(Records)
········
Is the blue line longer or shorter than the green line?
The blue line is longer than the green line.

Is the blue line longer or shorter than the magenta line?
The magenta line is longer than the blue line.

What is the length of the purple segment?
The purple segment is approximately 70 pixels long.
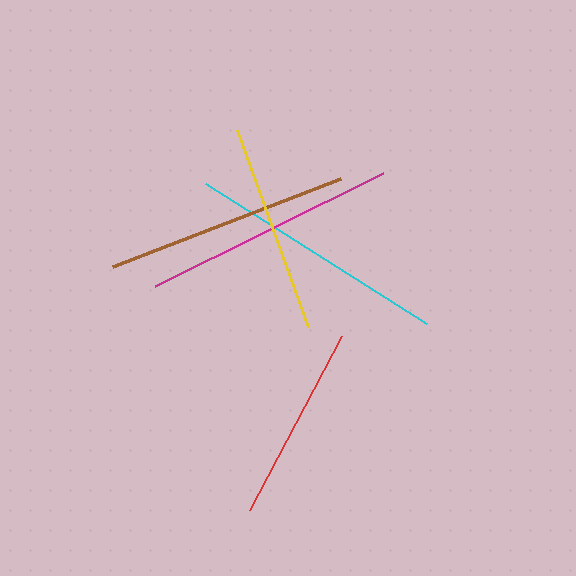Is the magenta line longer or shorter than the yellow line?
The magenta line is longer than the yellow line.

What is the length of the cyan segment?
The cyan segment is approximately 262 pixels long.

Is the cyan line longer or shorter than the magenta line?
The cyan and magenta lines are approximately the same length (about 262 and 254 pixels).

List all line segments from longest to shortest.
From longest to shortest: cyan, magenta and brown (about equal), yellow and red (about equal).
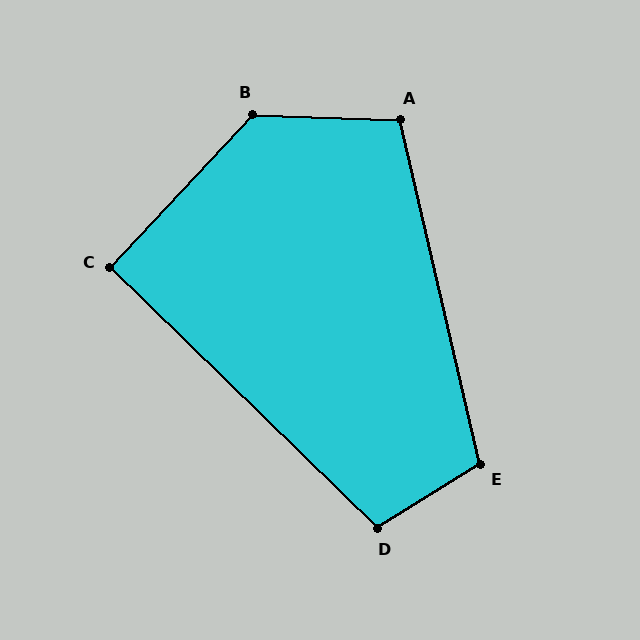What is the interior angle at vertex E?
········
**Brief:** Return the listing above word for word, with the pictures removed.

**The response:**
Is the blue line longer or shorter than the green line?
The blue line is longer than the green line.

Is the blue line longer or shorter than the magenta line?
The magenta line is longer than the blue line.

What is the length of the purple segment?
The purple segment is approximately 70 pixels long.
Is the magenta line longer or shorter than the yellow line?
The magenta line is longer than the yellow line.

What is the length of the cyan segment?
The cyan segment is approximately 262 pixels long.

Is the cyan line longer or shorter than the magenta line?
The cyan and magenta lines are approximately the same length (about 262 and 254 pixels).

List all line segments from longest to shortest.
From longest to shortest: cyan, magenta and brown (about equal), yellow and red (about equal).
What is the interior angle at vertex E?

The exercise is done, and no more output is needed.